Begin Material supplied
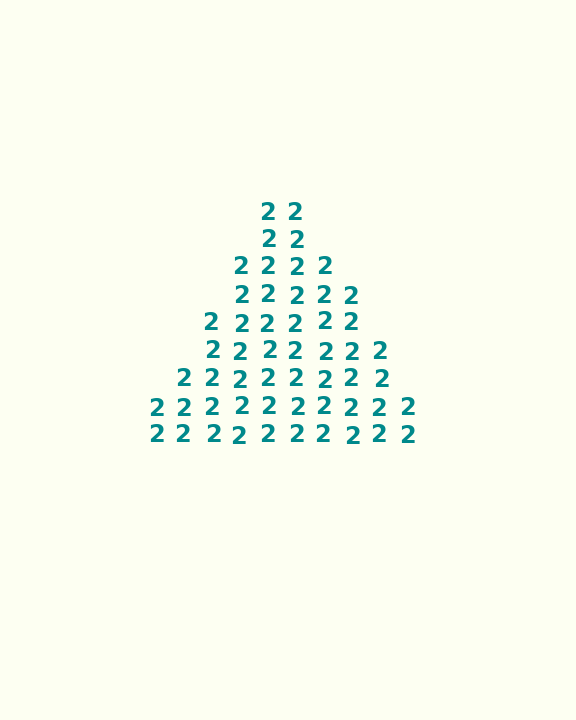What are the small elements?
The small elements are digit 2's.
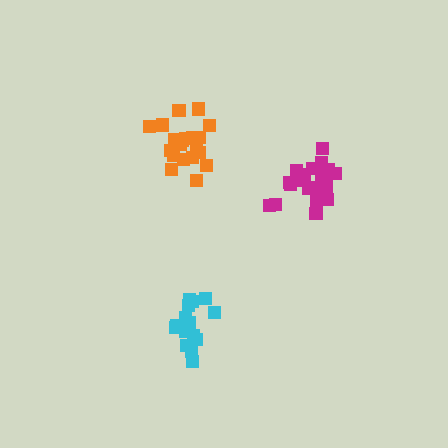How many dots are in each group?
Group 1: 21 dots, Group 2: 21 dots, Group 3: 17 dots (59 total).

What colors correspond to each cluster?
The clusters are colored: magenta, orange, cyan.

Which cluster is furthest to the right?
The magenta cluster is rightmost.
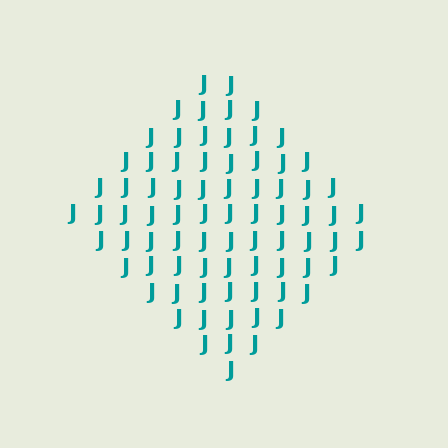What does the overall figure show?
The overall figure shows a diamond.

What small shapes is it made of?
It is made of small letter J's.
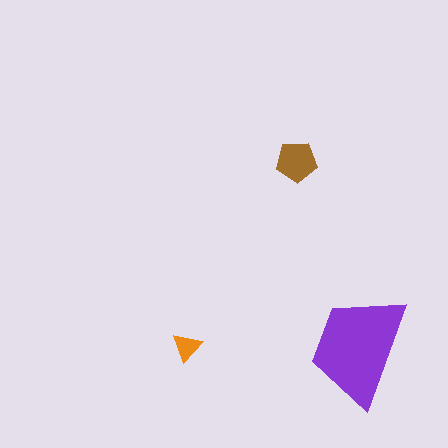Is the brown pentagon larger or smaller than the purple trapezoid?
Smaller.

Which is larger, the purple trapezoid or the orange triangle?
The purple trapezoid.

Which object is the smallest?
The orange triangle.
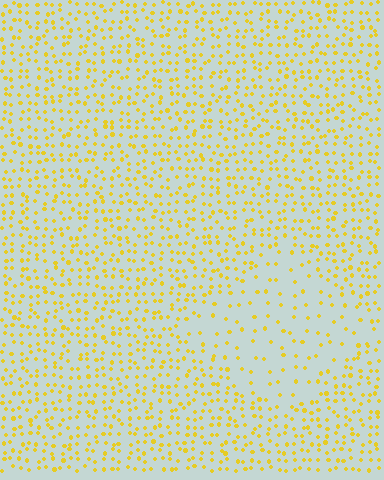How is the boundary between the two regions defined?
The boundary is defined by a change in element density (approximately 2.5x ratio). All elements are the same color, size, and shape.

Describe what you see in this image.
The image contains small yellow elements arranged at two different densities. A diamond-shaped region is visible where the elements are less densely packed than the surrounding area.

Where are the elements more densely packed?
The elements are more densely packed outside the diamond boundary.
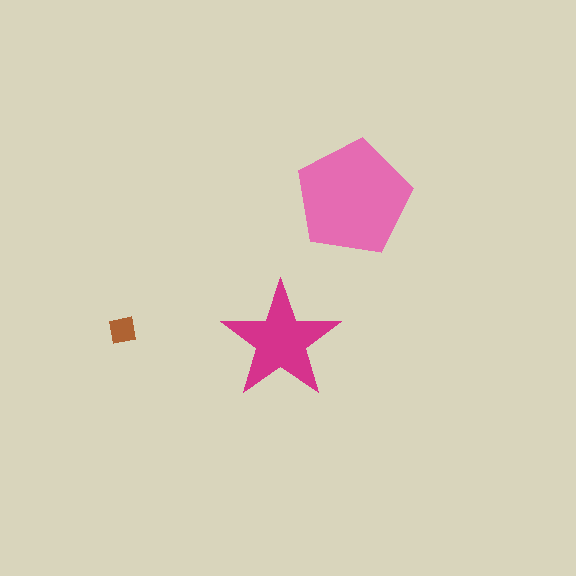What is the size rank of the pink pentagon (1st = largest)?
1st.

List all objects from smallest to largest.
The brown square, the magenta star, the pink pentagon.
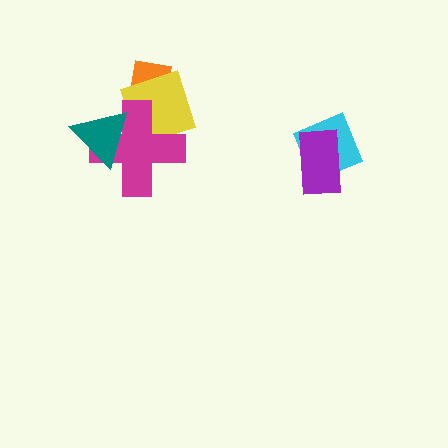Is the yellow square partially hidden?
Yes, it is partially covered by another shape.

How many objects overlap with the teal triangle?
1 object overlaps with the teal triangle.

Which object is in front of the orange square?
The yellow square is in front of the orange square.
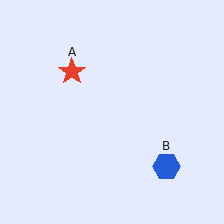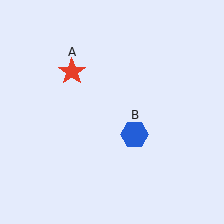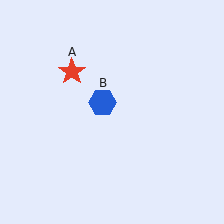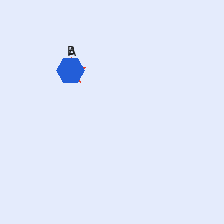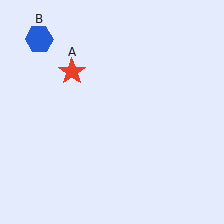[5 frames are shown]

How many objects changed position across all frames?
1 object changed position: blue hexagon (object B).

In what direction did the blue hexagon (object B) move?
The blue hexagon (object B) moved up and to the left.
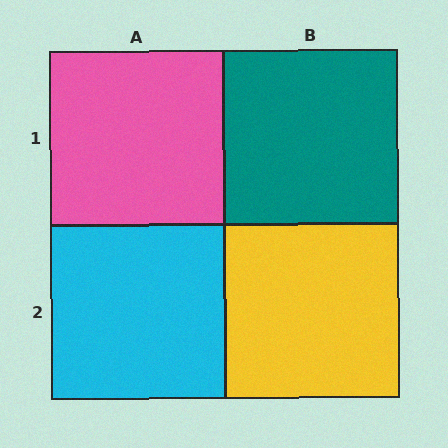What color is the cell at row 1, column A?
Pink.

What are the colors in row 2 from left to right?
Cyan, yellow.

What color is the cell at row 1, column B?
Teal.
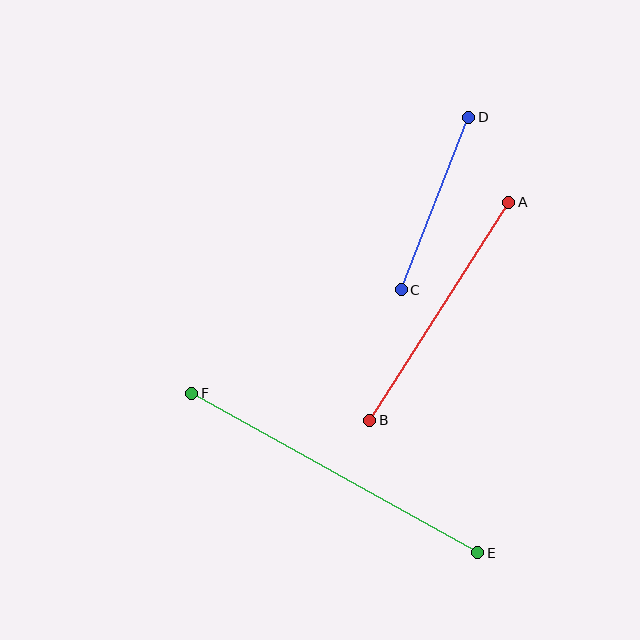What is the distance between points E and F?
The distance is approximately 328 pixels.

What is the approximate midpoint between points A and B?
The midpoint is at approximately (439, 311) pixels.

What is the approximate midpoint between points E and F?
The midpoint is at approximately (335, 473) pixels.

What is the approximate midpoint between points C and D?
The midpoint is at approximately (435, 203) pixels.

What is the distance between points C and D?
The distance is approximately 185 pixels.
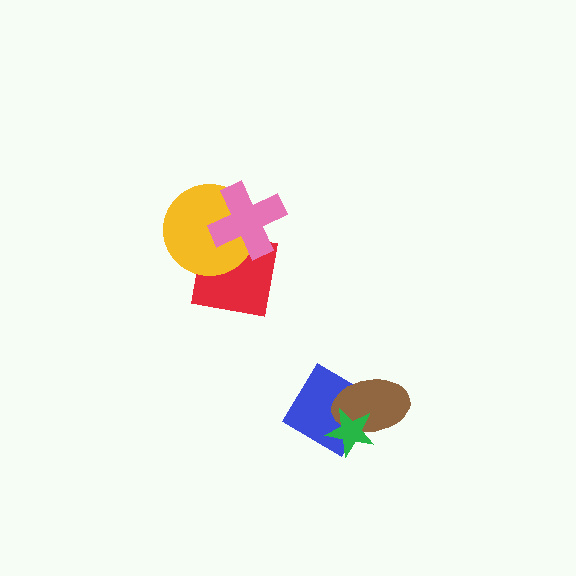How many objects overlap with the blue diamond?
2 objects overlap with the blue diamond.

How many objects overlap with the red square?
2 objects overlap with the red square.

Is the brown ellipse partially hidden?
Yes, it is partially covered by another shape.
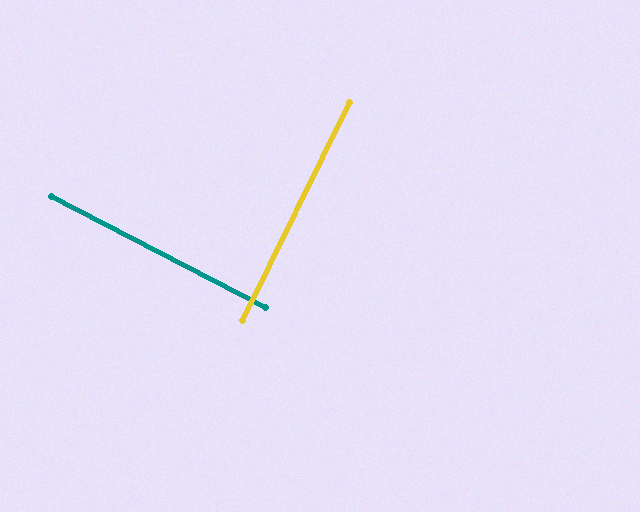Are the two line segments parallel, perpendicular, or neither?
Perpendicular — they meet at approximately 89°.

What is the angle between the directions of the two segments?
Approximately 89 degrees.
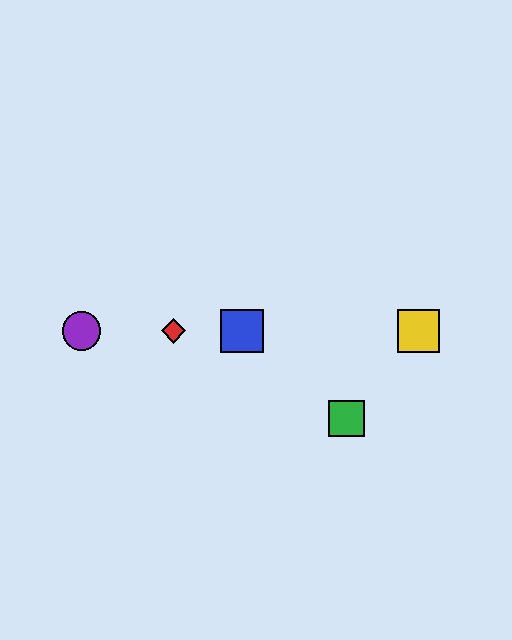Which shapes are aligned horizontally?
The red diamond, the blue square, the yellow square, the purple circle are aligned horizontally.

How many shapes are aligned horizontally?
4 shapes (the red diamond, the blue square, the yellow square, the purple circle) are aligned horizontally.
End Material supplied
No pictures belong in the copy; quote exactly the lines from the line containing "What color is the cell at row 1, column B?" through the final line of the material, both ends included.

What color is the cell at row 1, column B?
Teal.
What is the distance between points E and F?
The distance is approximately 328 pixels.

What is the approximate midpoint between points A and B?
The midpoint is at approximately (439, 311) pixels.

What is the approximate midpoint between points E and F?
The midpoint is at approximately (335, 473) pixels.

What is the approximate midpoint between points C and D?
The midpoint is at approximately (435, 203) pixels.

What is the distance between points C and D?
The distance is approximately 185 pixels.
How many objects overlap with the blue diamond?
2 objects overlap with the blue diamond.

How many objects overlap with the red square?
2 objects overlap with the red square.

Is the brown ellipse partially hidden?
Yes, it is partially covered by another shape.
Are the two line segments parallel, perpendicular, or neither?
Perpendicular — they meet at approximately 89°.

What is the angle between the directions of the two segments?
Approximately 89 degrees.
Which shapes are aligned horizontally?
The red diamond, the blue square, the yellow square, the purple circle are aligned horizontally.

How many shapes are aligned horizontally?
4 shapes (the red diamond, the blue square, the yellow square, the purple circle) are aligned horizontally.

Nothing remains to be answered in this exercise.